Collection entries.

------------

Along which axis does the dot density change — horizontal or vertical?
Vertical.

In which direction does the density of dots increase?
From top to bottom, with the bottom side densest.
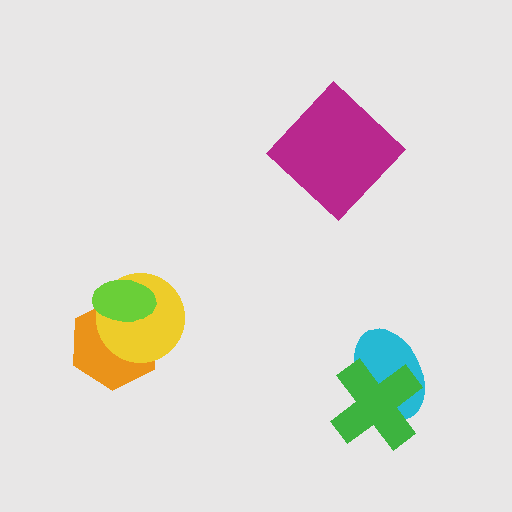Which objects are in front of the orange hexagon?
2 objects cover part of the orange hexagon: the yellow circle and the lime ellipse.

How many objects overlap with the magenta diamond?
0 objects overlap with the magenta diamond.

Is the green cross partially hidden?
No, no other shape covers it.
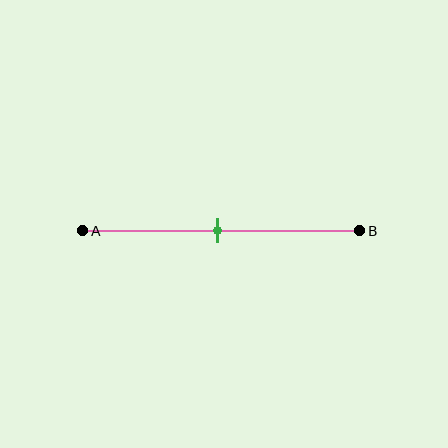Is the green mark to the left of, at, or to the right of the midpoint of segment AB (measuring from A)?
The green mark is approximately at the midpoint of segment AB.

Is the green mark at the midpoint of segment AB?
Yes, the mark is approximately at the midpoint.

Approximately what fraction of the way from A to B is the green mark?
The green mark is approximately 50% of the way from A to B.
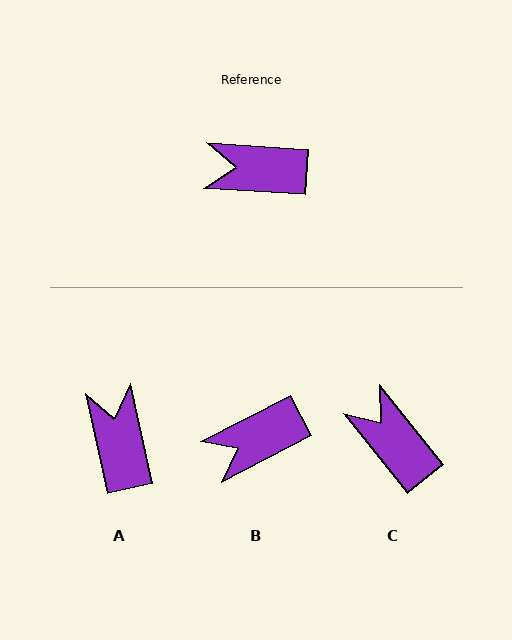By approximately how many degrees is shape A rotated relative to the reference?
Approximately 74 degrees clockwise.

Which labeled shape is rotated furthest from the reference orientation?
A, about 74 degrees away.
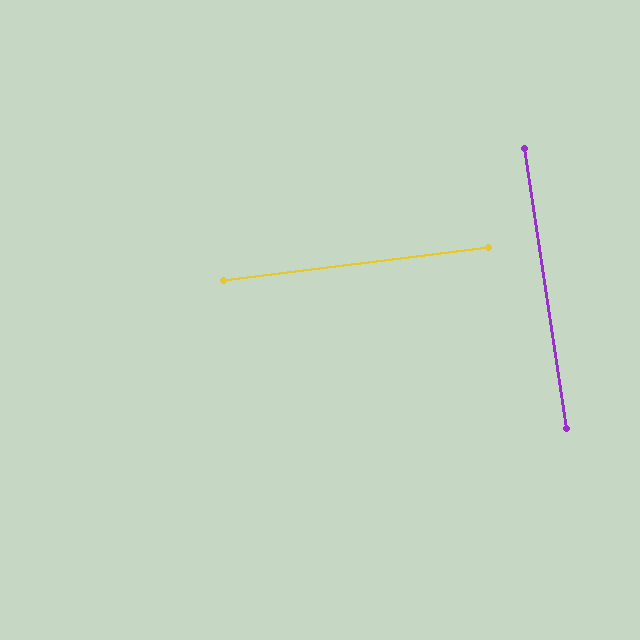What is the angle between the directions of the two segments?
Approximately 89 degrees.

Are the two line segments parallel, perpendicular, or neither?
Perpendicular — they meet at approximately 89°.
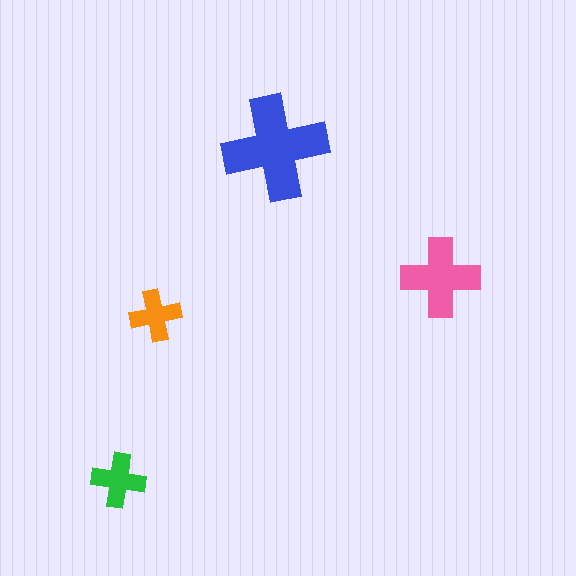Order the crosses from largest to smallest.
the blue one, the pink one, the green one, the orange one.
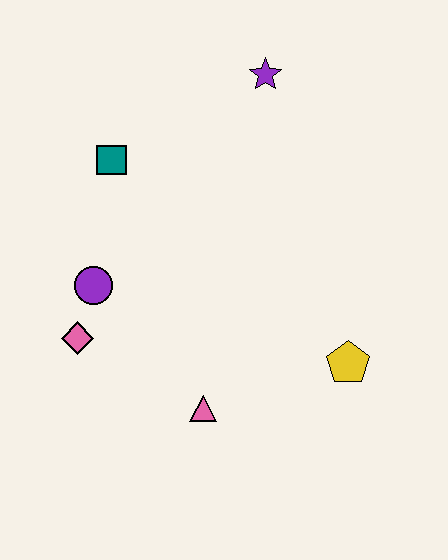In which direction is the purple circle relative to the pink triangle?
The purple circle is above the pink triangle.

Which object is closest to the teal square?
The purple circle is closest to the teal square.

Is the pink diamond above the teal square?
No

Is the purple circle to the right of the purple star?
No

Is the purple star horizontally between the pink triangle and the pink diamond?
No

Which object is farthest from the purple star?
The pink triangle is farthest from the purple star.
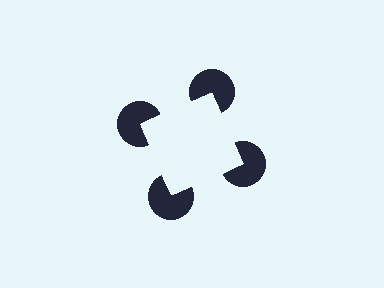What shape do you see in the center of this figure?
An illusory square — its edges are inferred from the aligned wedge cuts in the pac-man discs, not physically drawn.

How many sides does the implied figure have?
4 sides.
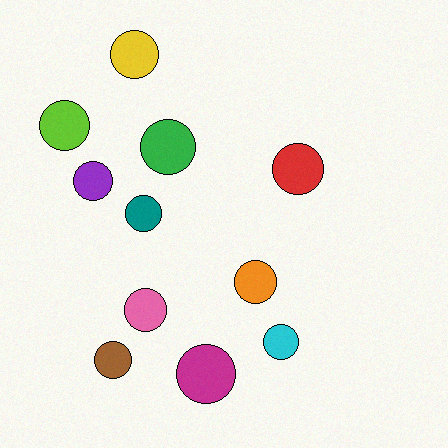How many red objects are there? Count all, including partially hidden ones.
There is 1 red object.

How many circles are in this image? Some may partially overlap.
There are 11 circles.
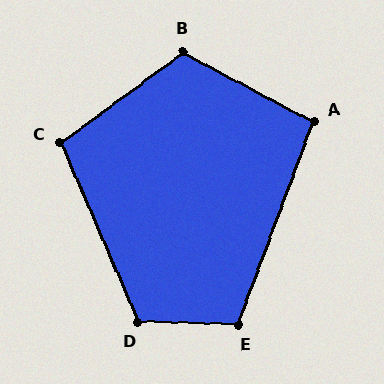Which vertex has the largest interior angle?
B, at approximately 115 degrees.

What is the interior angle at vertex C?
Approximately 103 degrees (obtuse).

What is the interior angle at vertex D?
Approximately 115 degrees (obtuse).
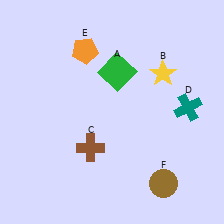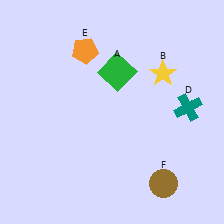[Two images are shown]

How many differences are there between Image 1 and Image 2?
There is 1 difference between the two images.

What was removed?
The brown cross (C) was removed in Image 2.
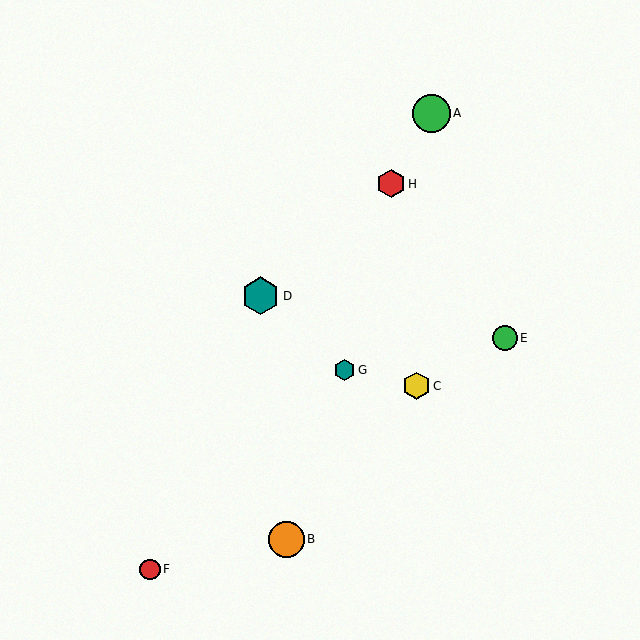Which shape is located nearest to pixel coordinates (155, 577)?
The red circle (labeled F) at (150, 569) is nearest to that location.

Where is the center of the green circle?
The center of the green circle is at (431, 113).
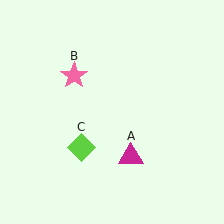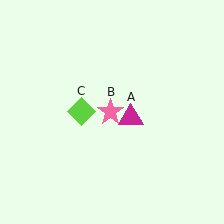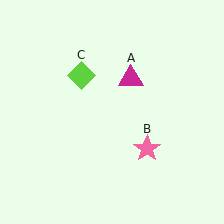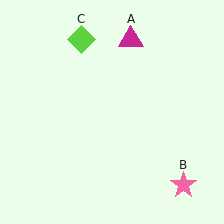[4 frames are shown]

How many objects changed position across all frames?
3 objects changed position: magenta triangle (object A), pink star (object B), lime diamond (object C).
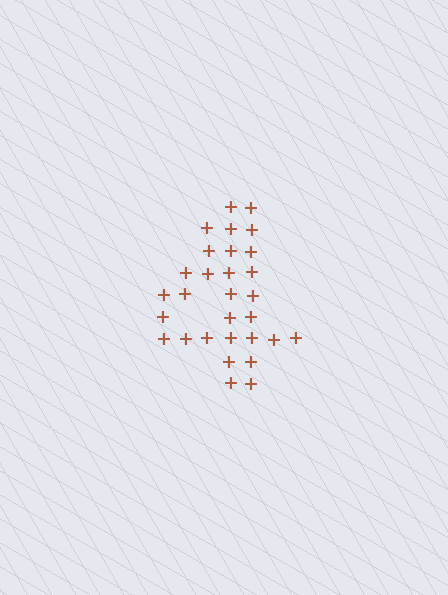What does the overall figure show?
The overall figure shows the digit 4.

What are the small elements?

------------

Goal of the exercise. Take the lines from the one that contains "How many circles" down to the last line of the listing above, both included, and set them down exactly, leaving out pictures.

Completed exercise.
How many circles are in this image? Some may partially overlap.
There are 11 circles.
Which vertex has the largest interior angle?
B, at approximately 115 degrees.

What is the interior angle at vertex C?
Approximately 103 degrees (obtuse).

What is the interior angle at vertex D?
Approximately 115 degrees (obtuse).
[Two images are shown]

How many differences are there between Image 1 and Image 2?
There is 1 difference between the two images.

What was removed?
The brown cross (C) was removed in Image 2.
Which shape is located nearest to pixel coordinates (155, 577)?
The red circle (labeled F) at (150, 569) is nearest to that location.

Where is the center of the green circle?
The center of the green circle is at (431, 113).
[4 frames are shown]

How many objects changed position across all frames?
3 objects changed position: magenta triangle (object A), pink star (object B), lime diamond (object C).
What does the overall figure show?
The overall figure shows the digit 4.

What are the small elements?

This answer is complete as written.